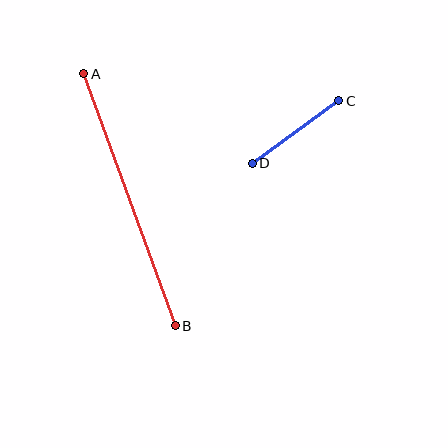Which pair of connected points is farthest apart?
Points A and B are farthest apart.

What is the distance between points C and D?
The distance is approximately 107 pixels.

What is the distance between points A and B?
The distance is approximately 268 pixels.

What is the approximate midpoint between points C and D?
The midpoint is at approximately (295, 132) pixels.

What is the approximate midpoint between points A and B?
The midpoint is at approximately (130, 200) pixels.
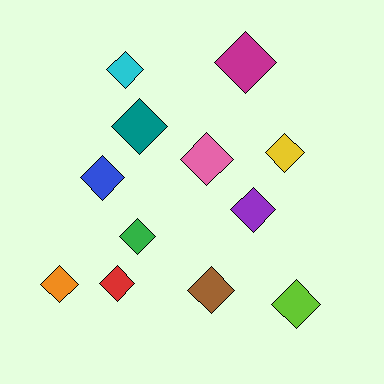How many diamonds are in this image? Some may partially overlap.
There are 12 diamonds.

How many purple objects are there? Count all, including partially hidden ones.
There is 1 purple object.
---*---
> WHAT IS ASKED: All of the material above is to be copied exactly, except for its images.

> IN RESPONSE:
Which pair of connected points is farthest apart?
Points A and B are farthest apart.

What is the distance between points C and D?
The distance is approximately 107 pixels.

What is the distance between points A and B?
The distance is approximately 268 pixels.

What is the approximate midpoint between points C and D?
The midpoint is at approximately (295, 132) pixels.

What is the approximate midpoint between points A and B?
The midpoint is at approximately (130, 200) pixels.
How many diamonds are in this image? Some may partially overlap.
There are 12 diamonds.

How many purple objects are there? Count all, including partially hidden ones.
There is 1 purple object.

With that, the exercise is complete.